## Excerpt from a dataset
*-*-*

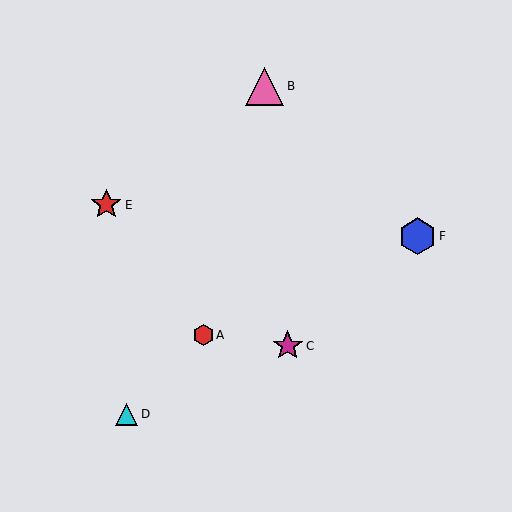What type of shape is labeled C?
Shape C is a magenta star.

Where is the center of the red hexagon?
The center of the red hexagon is at (203, 335).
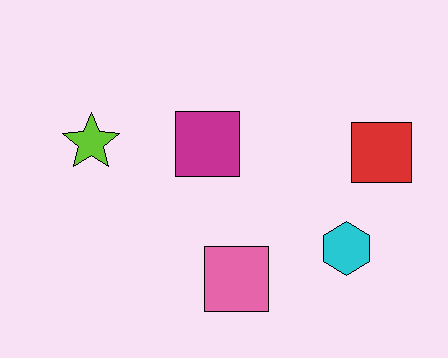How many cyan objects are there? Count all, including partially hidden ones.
There is 1 cyan object.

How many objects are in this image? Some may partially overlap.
There are 5 objects.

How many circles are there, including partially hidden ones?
There are no circles.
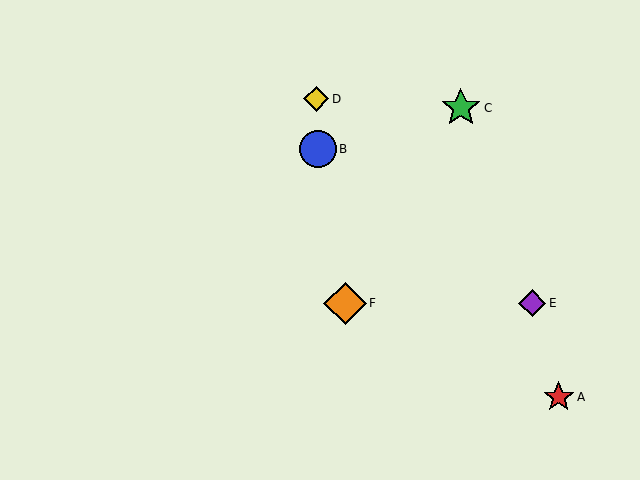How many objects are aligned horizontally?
2 objects (E, F) are aligned horizontally.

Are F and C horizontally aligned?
No, F is at y≈303 and C is at y≈108.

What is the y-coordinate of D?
Object D is at y≈99.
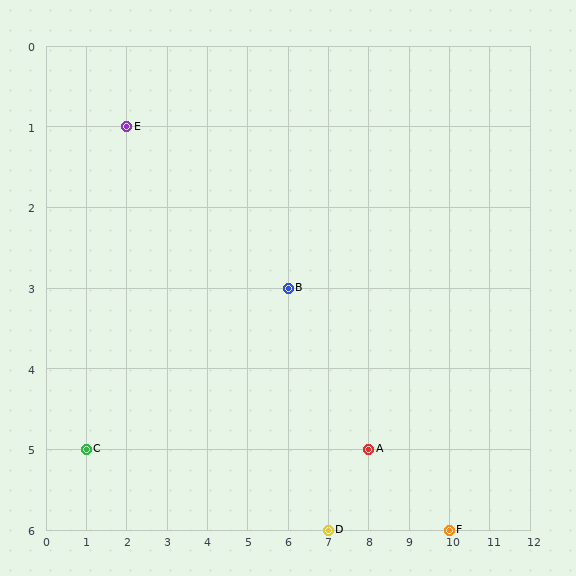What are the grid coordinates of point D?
Point D is at grid coordinates (7, 6).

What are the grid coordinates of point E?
Point E is at grid coordinates (2, 1).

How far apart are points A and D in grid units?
Points A and D are 1 column and 1 row apart (about 1.4 grid units diagonally).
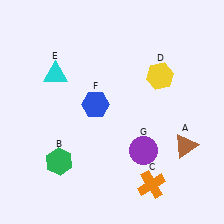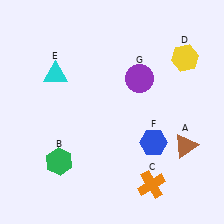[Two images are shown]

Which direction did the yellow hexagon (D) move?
The yellow hexagon (D) moved up and to the right.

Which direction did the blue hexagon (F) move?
The blue hexagon (F) moved down and to the right.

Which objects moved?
The objects that moved are: the yellow hexagon (D), the blue hexagon (F), the purple circle (G).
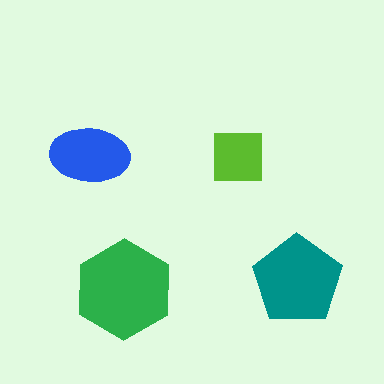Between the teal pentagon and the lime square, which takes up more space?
The teal pentagon.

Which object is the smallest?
The lime square.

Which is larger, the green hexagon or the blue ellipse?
The green hexagon.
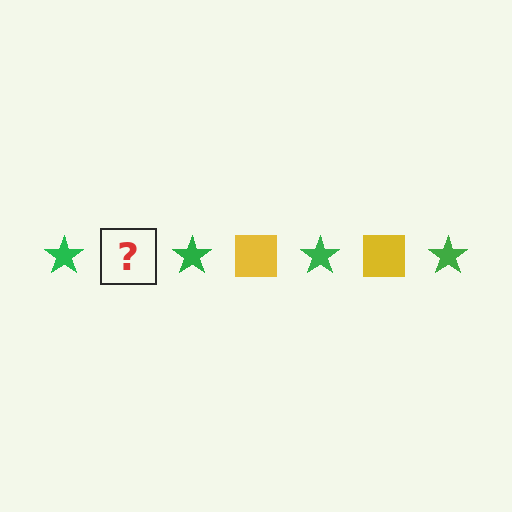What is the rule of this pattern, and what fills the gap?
The rule is that the pattern alternates between green star and yellow square. The gap should be filled with a yellow square.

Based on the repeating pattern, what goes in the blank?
The blank should be a yellow square.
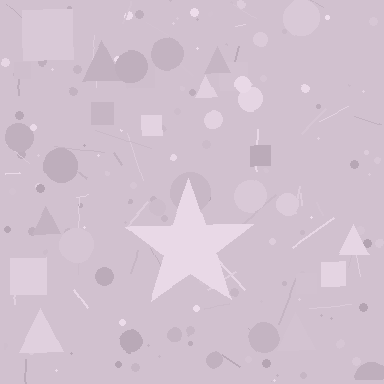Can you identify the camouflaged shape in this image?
The camouflaged shape is a star.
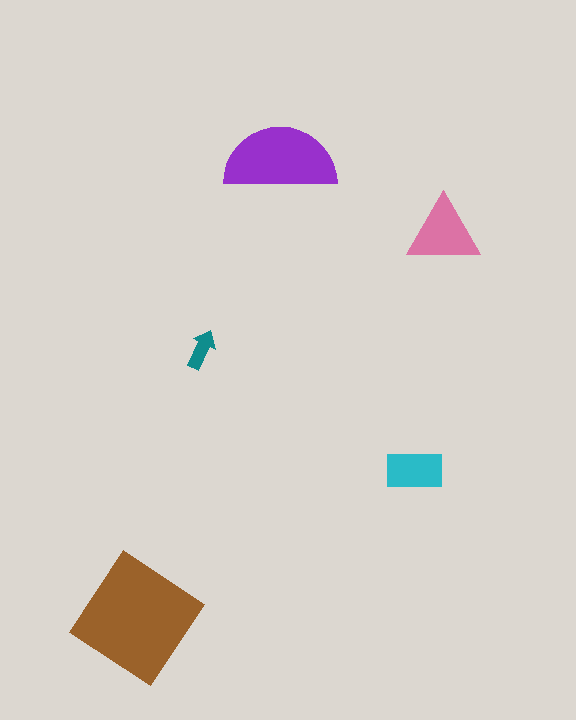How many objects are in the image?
There are 5 objects in the image.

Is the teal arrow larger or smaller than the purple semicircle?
Smaller.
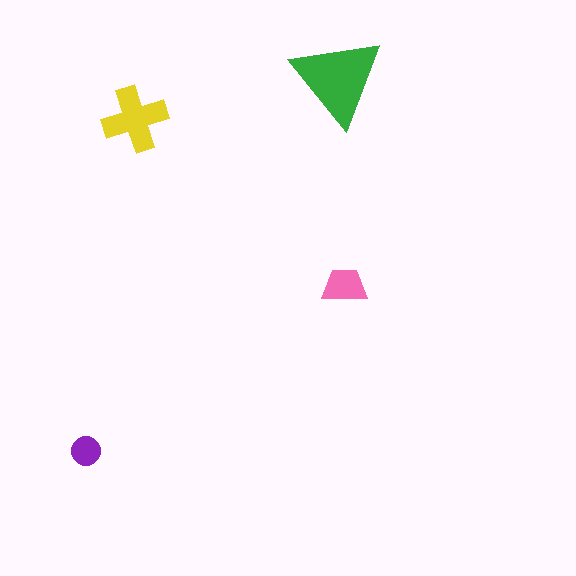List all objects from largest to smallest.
The green triangle, the yellow cross, the pink trapezoid, the purple circle.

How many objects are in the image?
There are 4 objects in the image.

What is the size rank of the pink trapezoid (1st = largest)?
3rd.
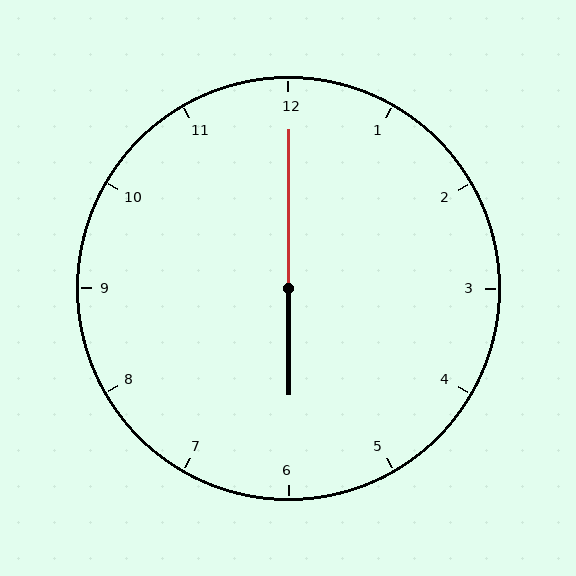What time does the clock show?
6:00.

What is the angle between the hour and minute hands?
Approximately 180 degrees.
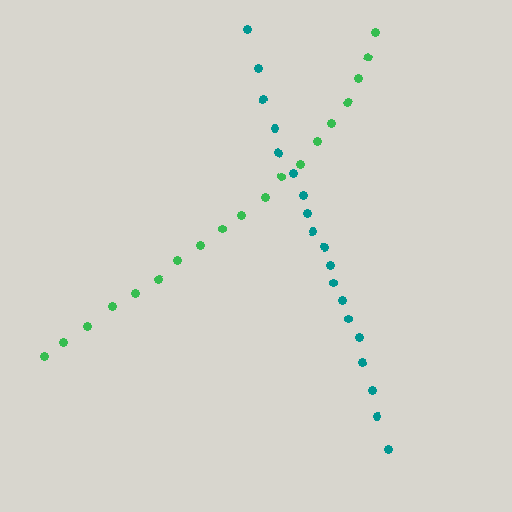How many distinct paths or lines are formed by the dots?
There are 2 distinct paths.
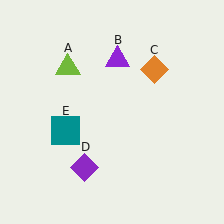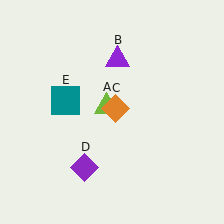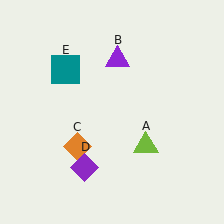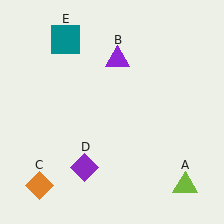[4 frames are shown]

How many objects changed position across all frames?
3 objects changed position: lime triangle (object A), orange diamond (object C), teal square (object E).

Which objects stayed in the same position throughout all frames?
Purple triangle (object B) and purple diamond (object D) remained stationary.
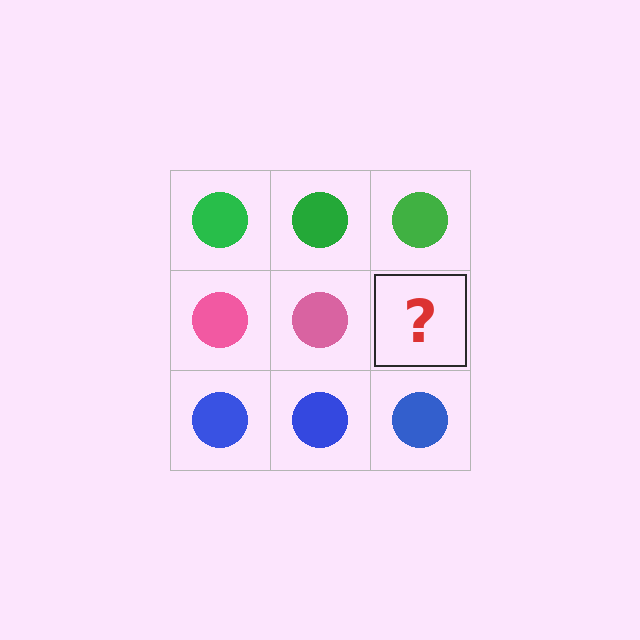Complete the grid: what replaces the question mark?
The question mark should be replaced with a pink circle.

*-*-*

## WHAT TO DO
Only the lines from the one containing "What time does the clock show?" through the last line of the entries above belong in the copy; reproduce them exactly and drop every picture.

## TASK RESPONSE
What time does the clock show?
6:00.

What is the angle between the hour and minute hands?
Approximately 180 degrees.
How many distinct paths or lines are formed by the dots?
There are 2 distinct paths.
[4 frames are shown]

How many objects changed position across all frames?
3 objects changed position: lime triangle (object A), orange diamond (object C), teal square (object E).

Which objects stayed in the same position throughout all frames?
Purple triangle (object B) and purple diamond (object D) remained stationary.
Complete the grid: what replaces the question mark?
The question mark should be replaced with a pink circle.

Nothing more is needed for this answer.